**Job:**
Could you write out the records below exactly as they appear, leaving out any pictures?
## Begin
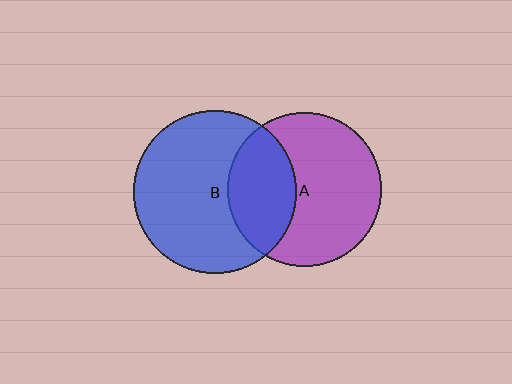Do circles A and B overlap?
Yes.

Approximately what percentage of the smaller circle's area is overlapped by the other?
Approximately 35%.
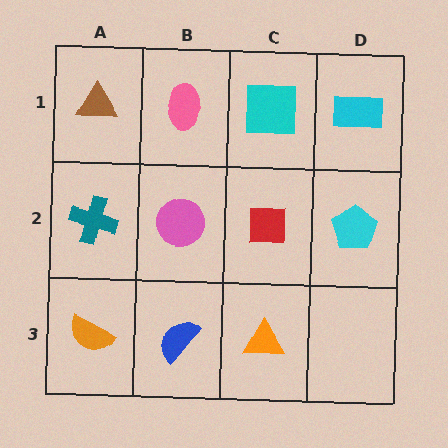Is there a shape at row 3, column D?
No, that cell is empty.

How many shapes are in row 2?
4 shapes.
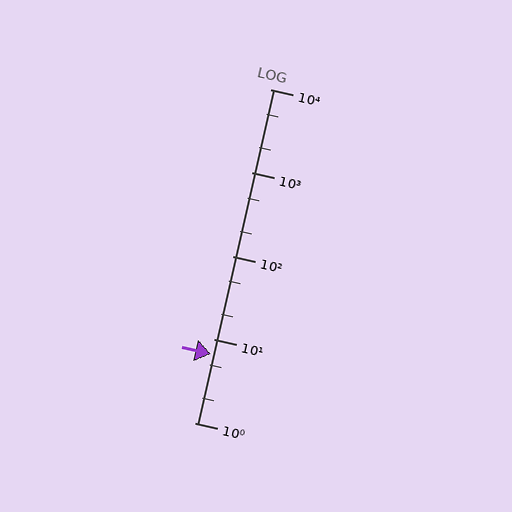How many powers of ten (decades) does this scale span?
The scale spans 4 decades, from 1 to 10000.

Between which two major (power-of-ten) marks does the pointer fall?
The pointer is between 1 and 10.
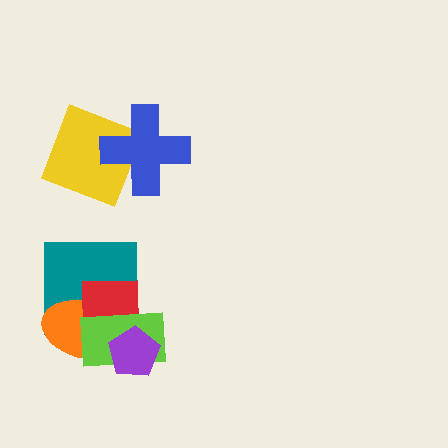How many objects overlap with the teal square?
4 objects overlap with the teal square.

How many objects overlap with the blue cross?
1 object overlaps with the blue cross.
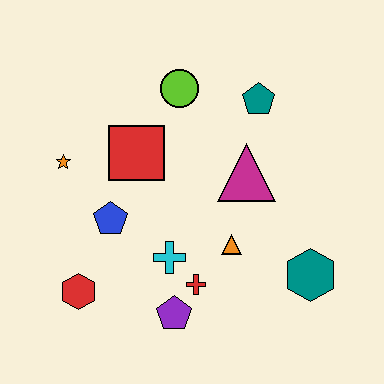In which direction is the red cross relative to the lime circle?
The red cross is below the lime circle.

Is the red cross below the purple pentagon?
No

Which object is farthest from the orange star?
The teal hexagon is farthest from the orange star.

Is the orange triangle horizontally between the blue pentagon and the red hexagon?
No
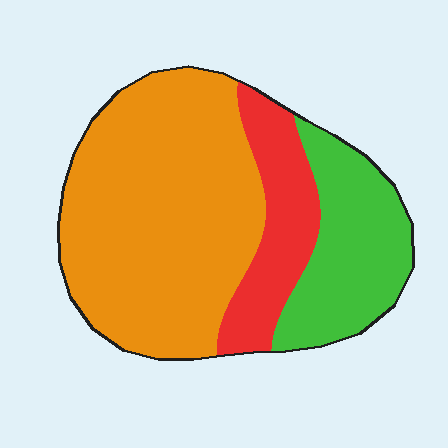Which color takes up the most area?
Orange, at roughly 60%.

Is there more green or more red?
Green.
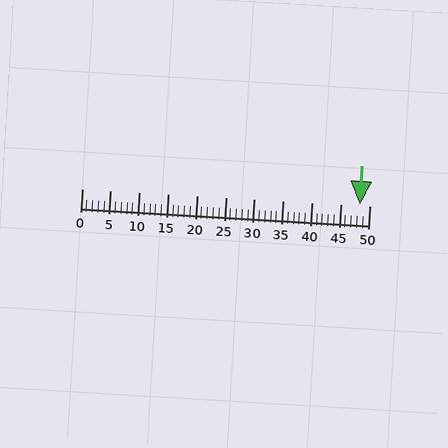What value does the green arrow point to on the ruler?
The green arrow points to approximately 48.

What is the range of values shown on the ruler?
The ruler shows values from 0 to 50.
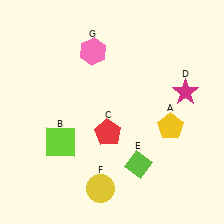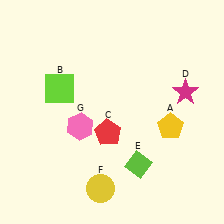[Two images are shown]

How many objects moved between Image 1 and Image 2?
2 objects moved between the two images.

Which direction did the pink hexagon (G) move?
The pink hexagon (G) moved down.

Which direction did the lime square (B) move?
The lime square (B) moved up.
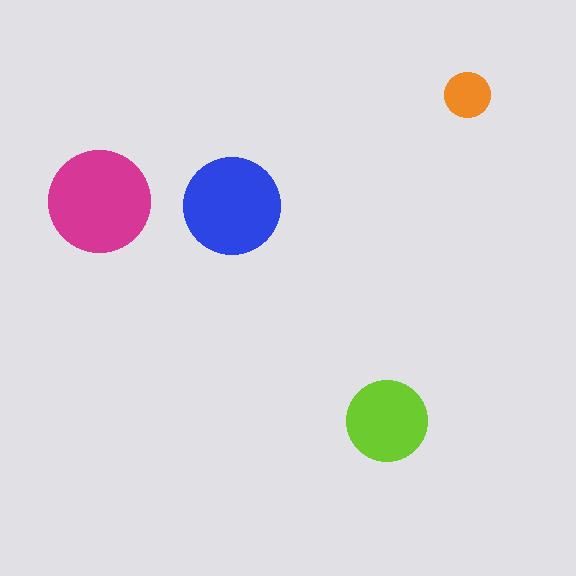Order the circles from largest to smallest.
the magenta one, the blue one, the lime one, the orange one.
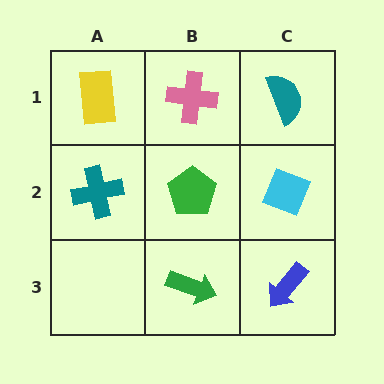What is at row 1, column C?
A teal semicircle.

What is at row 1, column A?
A yellow rectangle.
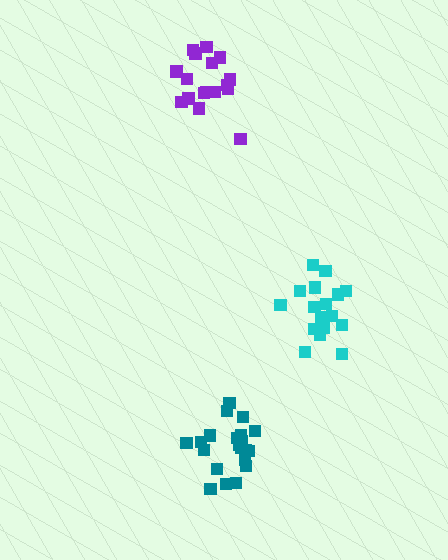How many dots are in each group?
Group 1: 18 dots, Group 2: 21 dots, Group 3: 17 dots (56 total).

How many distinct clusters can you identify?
There are 3 distinct clusters.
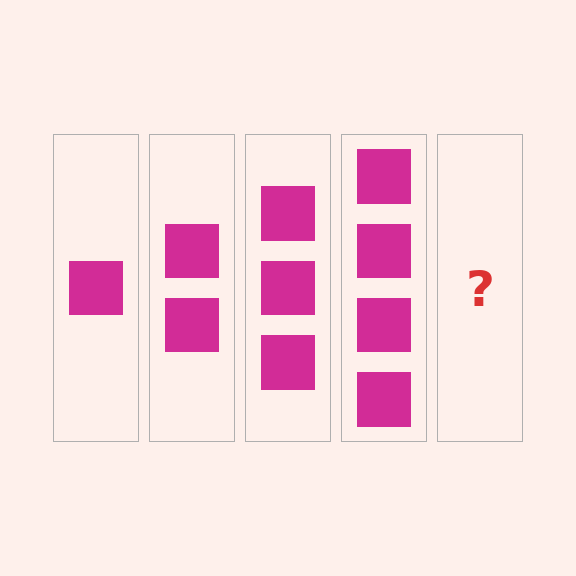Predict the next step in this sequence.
The next step is 5 squares.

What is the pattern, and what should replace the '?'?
The pattern is that each step adds one more square. The '?' should be 5 squares.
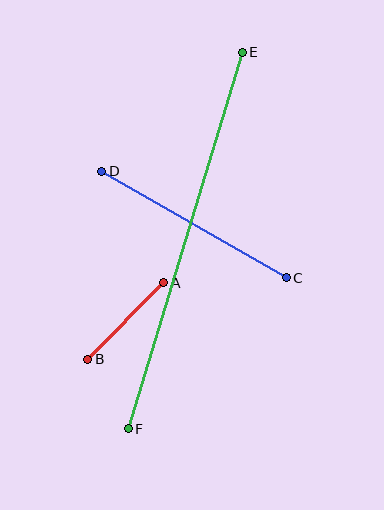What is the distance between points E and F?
The distance is approximately 394 pixels.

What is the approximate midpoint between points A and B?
The midpoint is at approximately (126, 321) pixels.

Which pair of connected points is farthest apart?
Points E and F are farthest apart.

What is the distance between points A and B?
The distance is approximately 108 pixels.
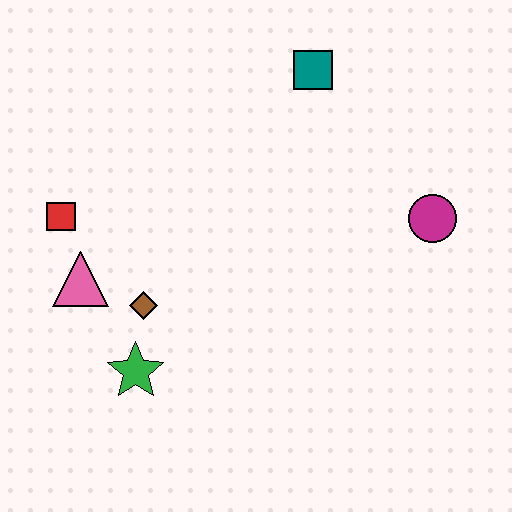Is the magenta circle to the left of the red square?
No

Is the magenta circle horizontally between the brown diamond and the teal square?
No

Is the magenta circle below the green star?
No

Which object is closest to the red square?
The pink triangle is closest to the red square.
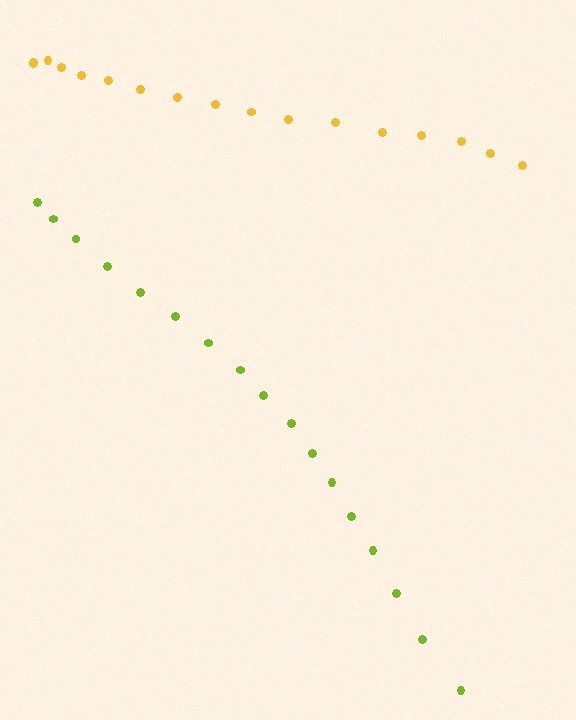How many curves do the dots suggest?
There are 2 distinct paths.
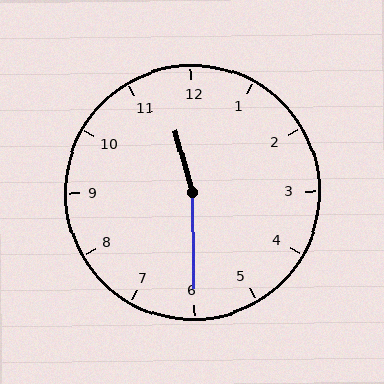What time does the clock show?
11:30.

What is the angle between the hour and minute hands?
Approximately 165 degrees.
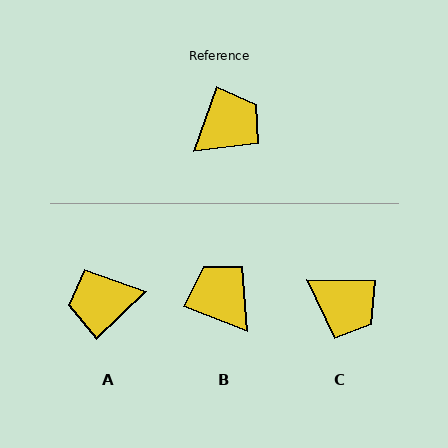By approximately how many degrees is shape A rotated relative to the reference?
Approximately 153 degrees counter-clockwise.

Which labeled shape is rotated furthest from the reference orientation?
A, about 153 degrees away.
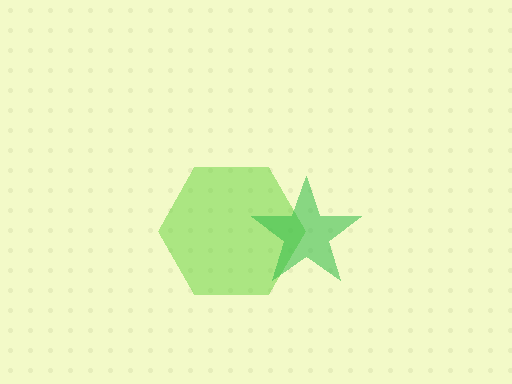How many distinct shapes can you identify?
There are 2 distinct shapes: a lime hexagon, a green star.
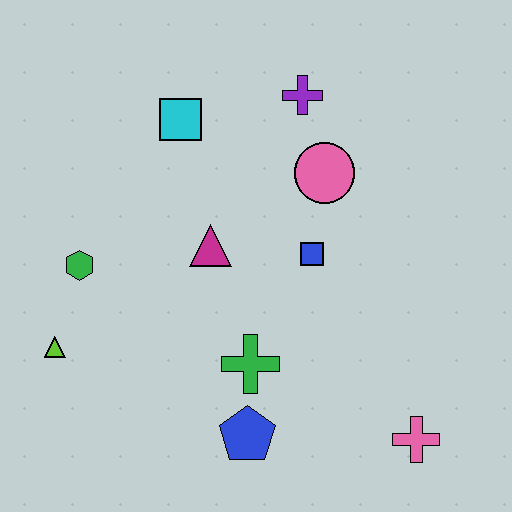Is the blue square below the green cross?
No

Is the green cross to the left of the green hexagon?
No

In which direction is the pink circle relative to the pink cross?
The pink circle is above the pink cross.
## End
**Final result:**
Do circles A and B overlap?
Yes.

Approximately what percentage of the smaller circle's area is overlapped by the other?
Approximately 35%.
Is there a shape at row 3, column D?
No, that cell is empty.

How many shapes are in row 2?
4 shapes.
How many powers of ten (decades) does this scale span?
The scale spans 4 decades, from 1 to 10000.

Between which two major (power-of-ten) marks does the pointer fall?
The pointer is between 1 and 10.
How many objects overlap with the teal square?
4 objects overlap with the teal square.

How many objects overlap with the blue cross?
1 object overlaps with the blue cross.
In which direction is the red cross relative to the lime circle?
The red cross is below the lime circle.

Is the red cross below the purple pentagon?
No

Which object is farthest from the orange star?
The teal hexagon is farthest from the orange star.

Is the orange triangle horizontally between the blue pentagon and the red hexagon?
No
Which color takes up the most area?
Orange, at roughly 60%.

Is there more green or more red?
Green.
What value does the green arrow point to on the ruler?
The green arrow points to approximately 48.

What is the range of values shown on the ruler?
The ruler shows values from 0 to 50.
[Two images are shown]

How many objects moved between Image 1 and Image 2?
2 objects moved between the two images.

Which direction did the pink hexagon (G) move?
The pink hexagon (G) moved down.

Which direction did the lime square (B) move?
The lime square (B) moved up.
Order the circles from largest to smallest.
the magenta one, the blue one, the lime one, the orange one.
What is at row 1, column C?
A teal semicircle.

What is at row 1, column A?
A yellow rectangle.
How many dots are in each group?
Group 1: 18 dots, Group 2: 21 dots, Group 3: 17 dots (56 total).

How many distinct clusters can you identify?
There are 3 distinct clusters.
Predict the next step in this sequence.
The next step is 5 squares.

What is the pattern, and what should replace the '?'?
The pattern is that each step adds one more square. The '?' should be 5 squares.
What is the distance between points E and F?
The distance is approximately 394 pixels.

What is the approximate midpoint between points A and B?
The midpoint is at approximately (126, 321) pixels.

Which pair of connected points is farthest apart?
Points E and F are farthest apart.

What is the distance between points A and B?
The distance is approximately 108 pixels.
Is the magenta circle to the left of the red square?
No

Is the magenta circle horizontally between the brown diamond and the teal square?
No

Is the magenta circle below the green star?
No

Which object is closest to the red square?
The pink triangle is closest to the red square.
How many curves do the dots suggest?
There are 2 distinct paths.
What time does the clock show?
11:30.

What is the angle between the hour and minute hands?
Approximately 165 degrees.
By approximately how many degrees is shape A rotated relative to the reference?
Approximately 153 degrees counter-clockwise.

Which labeled shape is rotated furthest from the reference orientation?
A, about 153 degrees away.
How many distinct shapes can you identify?
There are 2 distinct shapes: a lime hexagon, a green star.
Is the blue square below the green cross?
No

Is the green cross to the left of the green hexagon?
No

In which direction is the pink circle relative to the pink cross?
The pink circle is above the pink cross.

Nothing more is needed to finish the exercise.